▶ RECORD EXTRACTS
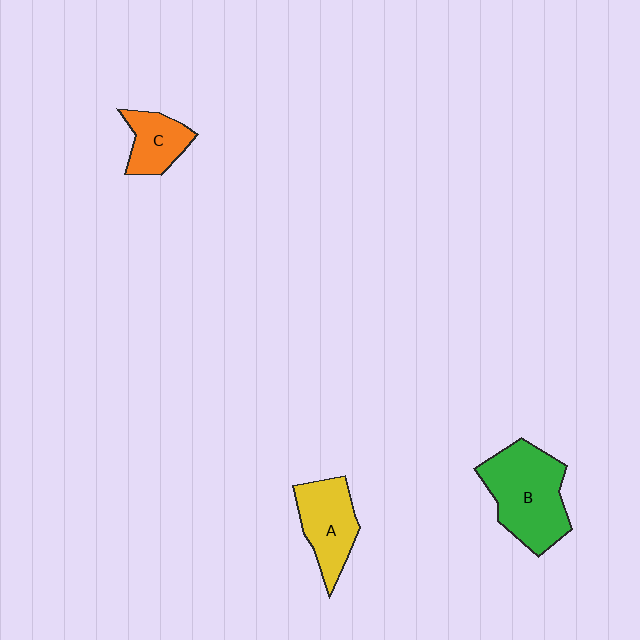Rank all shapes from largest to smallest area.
From largest to smallest: B (green), A (yellow), C (orange).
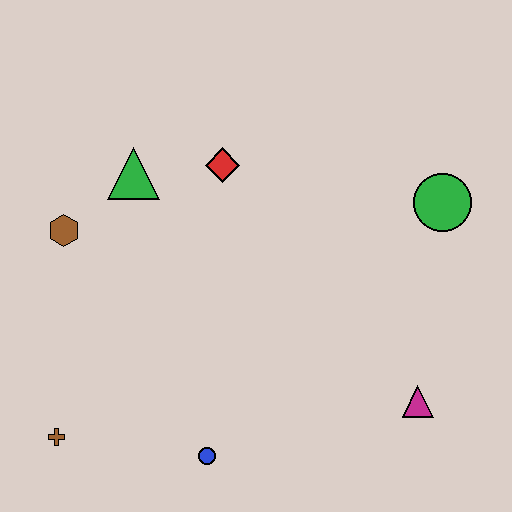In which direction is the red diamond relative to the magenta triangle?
The red diamond is above the magenta triangle.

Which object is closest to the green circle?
The magenta triangle is closest to the green circle.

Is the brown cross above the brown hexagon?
No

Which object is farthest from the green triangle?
The magenta triangle is farthest from the green triangle.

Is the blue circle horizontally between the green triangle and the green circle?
Yes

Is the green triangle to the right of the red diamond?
No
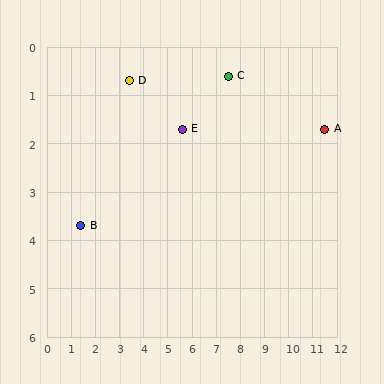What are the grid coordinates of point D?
Point D is at approximately (3.4, 0.7).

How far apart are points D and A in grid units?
Points D and A are about 8.2 grid units apart.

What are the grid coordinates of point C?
Point C is at approximately (7.5, 0.6).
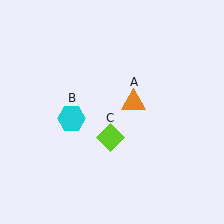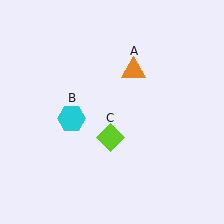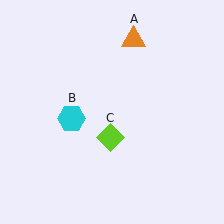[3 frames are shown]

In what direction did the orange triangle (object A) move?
The orange triangle (object A) moved up.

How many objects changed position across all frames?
1 object changed position: orange triangle (object A).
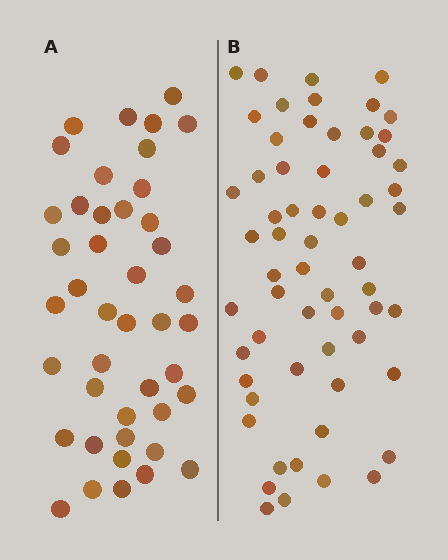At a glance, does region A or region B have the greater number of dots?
Region B (the right region) has more dots.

▶ EXERCISE DESCRIPTION
Output only the lines running from the line with "How far apart" through the last line of the entries above, inclusive, with pictures excluded.

▶ SOLVED PROBLEM
How far apart are points D and A in grid units?
Points D and A are about 8.2 grid units apart.

What are the grid coordinates of point C?
Point C is at approximately (7.5, 0.6).
[3 frames are shown]

In what direction did the orange triangle (object A) move?
The orange triangle (object A) moved up.

How many objects changed position across all frames?
1 object changed position: orange triangle (object A).
At a glance, does region A or region B have the greater number of dots?
Region B (the right region) has more dots.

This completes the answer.